● **TASK OBJECTIVE**
Reproduce all the entries exactly and keep the pictures out.
------------------------------------
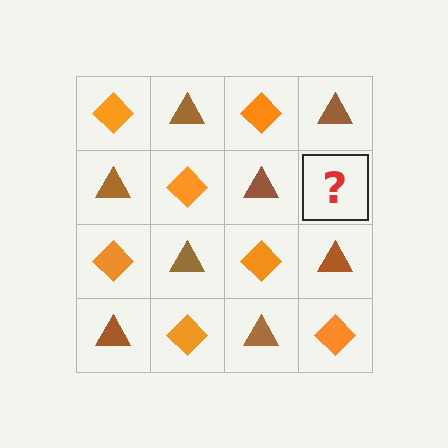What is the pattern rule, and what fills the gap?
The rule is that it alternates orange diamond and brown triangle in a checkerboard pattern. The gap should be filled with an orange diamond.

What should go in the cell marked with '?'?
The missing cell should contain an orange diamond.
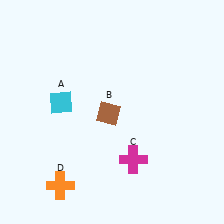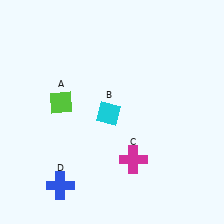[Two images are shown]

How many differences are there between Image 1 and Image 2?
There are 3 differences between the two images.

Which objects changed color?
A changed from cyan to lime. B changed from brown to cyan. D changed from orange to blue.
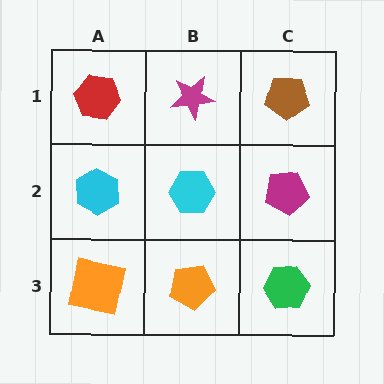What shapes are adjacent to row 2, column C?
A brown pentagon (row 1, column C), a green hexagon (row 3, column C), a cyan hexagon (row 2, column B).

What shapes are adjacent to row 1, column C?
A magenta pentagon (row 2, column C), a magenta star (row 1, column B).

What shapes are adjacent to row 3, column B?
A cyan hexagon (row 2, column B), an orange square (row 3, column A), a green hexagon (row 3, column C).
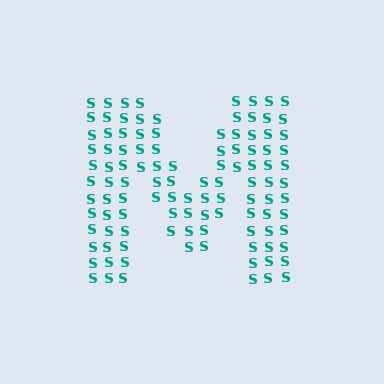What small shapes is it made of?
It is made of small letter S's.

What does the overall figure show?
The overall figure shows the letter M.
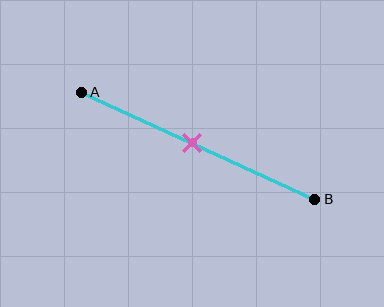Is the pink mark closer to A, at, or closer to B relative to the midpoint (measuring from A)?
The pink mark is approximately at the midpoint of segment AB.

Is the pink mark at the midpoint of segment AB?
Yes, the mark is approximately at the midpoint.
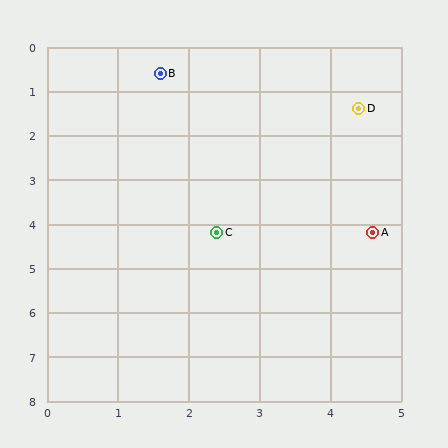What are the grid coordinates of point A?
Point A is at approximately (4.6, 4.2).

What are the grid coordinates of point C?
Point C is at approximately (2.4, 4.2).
------------------------------------
● **PROBLEM SOLUTION**
What is the pattern rule, and what fills the gap?
The rule is that it alternates orange diamond and brown triangle in a checkerboard pattern. The gap should be filled with an orange diamond.

What should go in the cell marked with '?'?
The missing cell should contain an orange diamond.
[Two images are shown]

How many differences are there between Image 1 and Image 2?
There are 3 differences between the two images.

Which objects changed color?
A changed from cyan to lime. B changed from brown to cyan. D changed from orange to blue.
What shapes are adjacent to row 2, column C?
A brown pentagon (row 1, column C), a green hexagon (row 3, column C), a cyan hexagon (row 2, column B).

What shapes are adjacent to row 1, column C?
A magenta pentagon (row 2, column C), a magenta star (row 1, column B).

What shapes are adjacent to row 3, column B?
A cyan hexagon (row 2, column B), an orange square (row 3, column A), a green hexagon (row 3, column C).
What small shapes is it made of?
It is made of small letter S's.

What does the overall figure show?
The overall figure shows the letter M.
Is the pink mark closer to A, at, or closer to B relative to the midpoint (measuring from A)?
The pink mark is approximately at the midpoint of segment AB.

Is the pink mark at the midpoint of segment AB?
Yes, the mark is approximately at the midpoint.
What are the grid coordinates of point A?
Point A is at approximately (4.6, 4.2).

What are the grid coordinates of point C?
Point C is at approximately (2.4, 4.2).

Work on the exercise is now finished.